%%

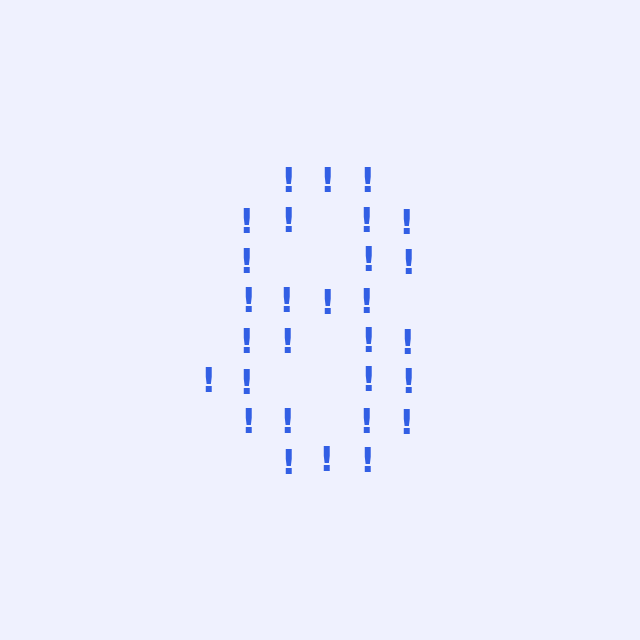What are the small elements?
The small elements are exclamation marks.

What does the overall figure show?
The overall figure shows the digit 8.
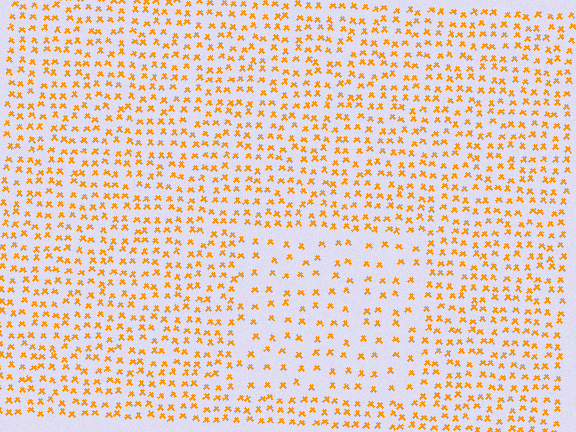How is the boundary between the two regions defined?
The boundary is defined by a change in element density (approximately 2.1x ratio). All elements are the same color, size, and shape.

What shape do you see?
I see a rectangle.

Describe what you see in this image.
The image contains small orange elements arranged at two different densities. A rectangle-shaped region is visible where the elements are less densely packed than the surrounding area.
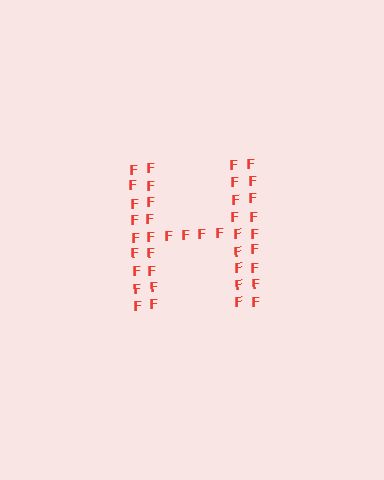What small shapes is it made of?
It is made of small letter F's.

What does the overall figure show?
The overall figure shows the letter H.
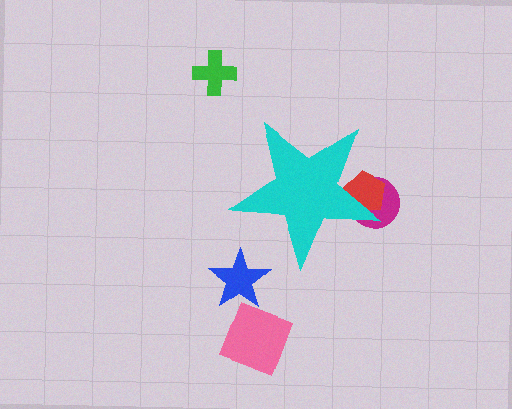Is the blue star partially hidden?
No, the blue star is fully visible.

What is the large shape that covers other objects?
A cyan star.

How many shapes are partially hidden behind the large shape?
2 shapes are partially hidden.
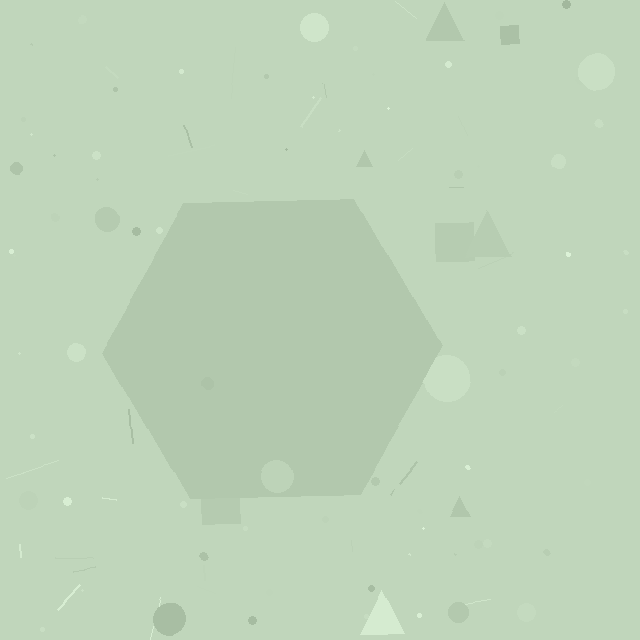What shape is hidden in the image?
A hexagon is hidden in the image.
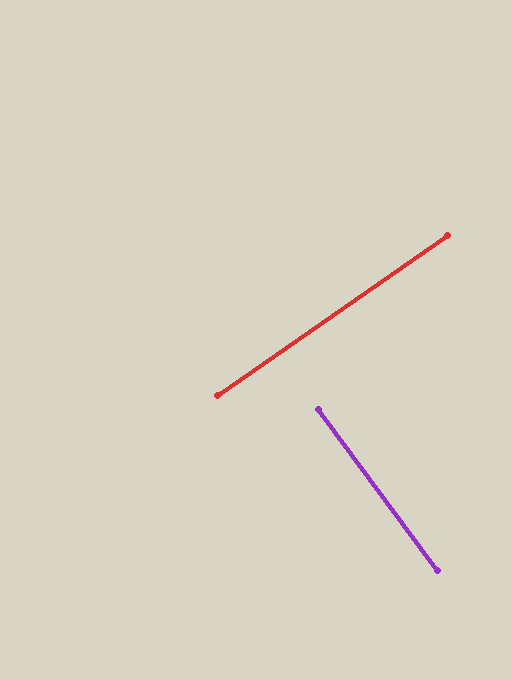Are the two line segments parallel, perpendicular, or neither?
Perpendicular — they meet at approximately 89°.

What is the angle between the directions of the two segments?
Approximately 89 degrees.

%%

[Instructions to follow] Please output exactly the lines from the line containing "What is the large" through the last line of the records above, both included, and leave out any pictures.

[Solution to this task]
What is the large shape that covers other objects?
A cyan star.

How many shapes are partially hidden behind the large shape?
2 shapes are partially hidden.
What shape is hidden in the image?
A hexagon is hidden in the image.
Are the two line segments parallel, perpendicular, or neither?
Perpendicular — they meet at approximately 89°.

What is the angle between the directions of the two segments?
Approximately 89 degrees.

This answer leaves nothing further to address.